►
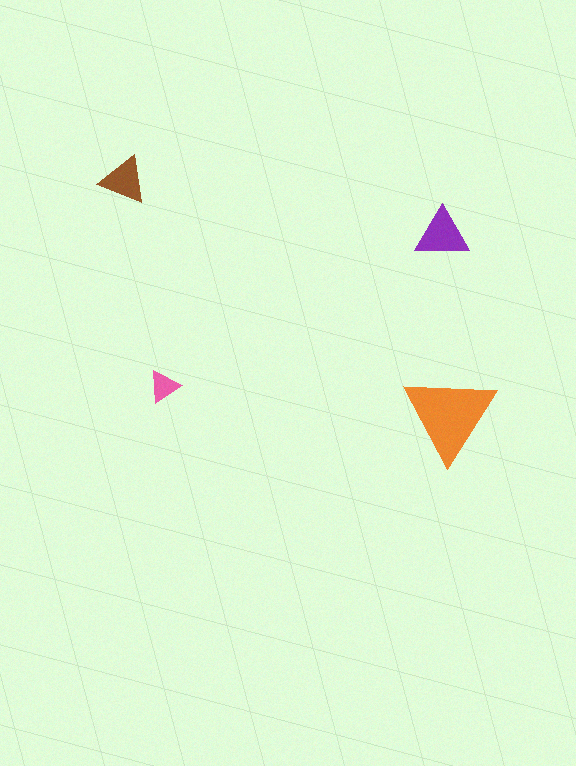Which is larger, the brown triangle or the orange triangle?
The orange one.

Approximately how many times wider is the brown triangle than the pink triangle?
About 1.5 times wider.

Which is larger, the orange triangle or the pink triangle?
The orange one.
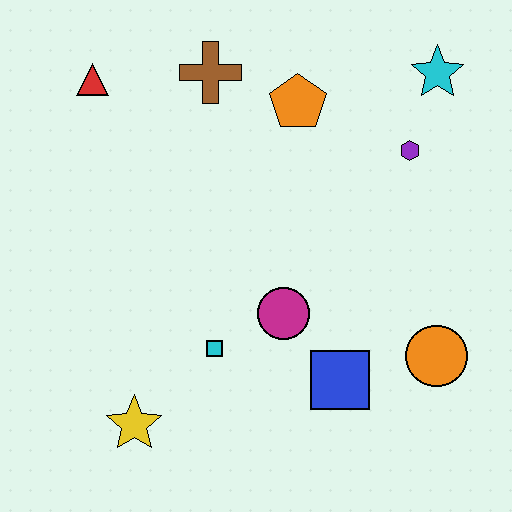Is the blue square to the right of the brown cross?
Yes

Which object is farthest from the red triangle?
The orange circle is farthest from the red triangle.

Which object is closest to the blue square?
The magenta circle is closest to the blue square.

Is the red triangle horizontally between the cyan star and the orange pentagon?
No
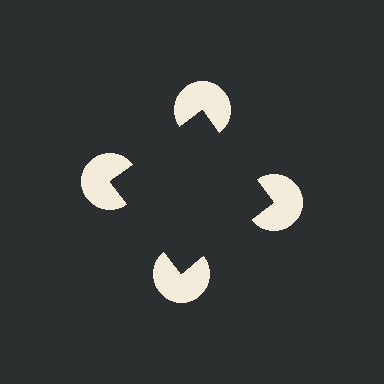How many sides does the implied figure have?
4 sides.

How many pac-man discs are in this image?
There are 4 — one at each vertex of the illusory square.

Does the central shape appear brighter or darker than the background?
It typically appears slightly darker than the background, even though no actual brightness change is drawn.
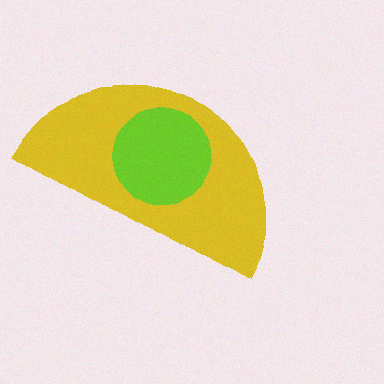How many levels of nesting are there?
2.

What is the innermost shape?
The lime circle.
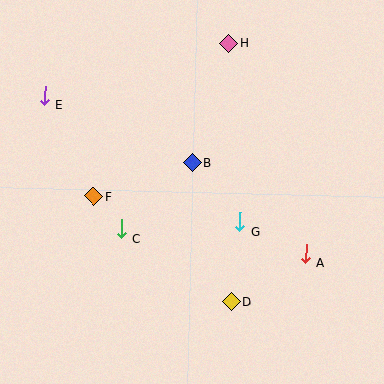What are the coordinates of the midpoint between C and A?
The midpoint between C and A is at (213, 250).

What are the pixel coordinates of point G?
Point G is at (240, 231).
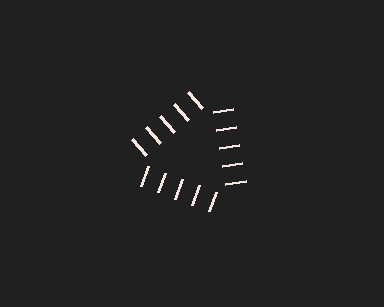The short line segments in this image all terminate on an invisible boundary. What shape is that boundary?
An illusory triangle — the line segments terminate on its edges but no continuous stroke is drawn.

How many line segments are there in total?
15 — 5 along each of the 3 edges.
◄
WRITTEN INSTRUCTION: Write out the entries above word for word. Do not include the pictures.

TASK RESPONSE:
Which is larger, the brown triangle or the orange triangle?
The orange one.

Approximately how many times wider is the brown triangle than the pink triangle?
About 1.5 times wider.

Which is larger, the orange triangle or the pink triangle?
The orange one.
Is the blue square to the right of the brown cross?
Yes

Which object is farthest from the red triangle?
The orange circle is farthest from the red triangle.

Which object is closest to the blue square?
The magenta circle is closest to the blue square.

Is the red triangle horizontally between the cyan star and the orange pentagon?
No
How many sides does the implied figure have?
4 sides.

How many pac-man discs are in this image?
There are 4 — one at each vertex of the illusory square.

Does the central shape appear brighter or darker than the background?
It typically appears slightly darker than the background, even though no actual brightness change is drawn.
How many levels of nesting are there?
2.

What is the innermost shape?
The lime circle.
What are the coordinates of the midpoint between C and A?
The midpoint between C and A is at (213, 250).

What are the pixel coordinates of point G?
Point G is at (240, 231).
The short line segments in this image all terminate on an invisible boundary. What shape is that boundary?
An illusory triangle — the line segments terminate on its edges but no continuous stroke is drawn.

How many line segments are there in total?
15 — 5 along each of the 3 edges.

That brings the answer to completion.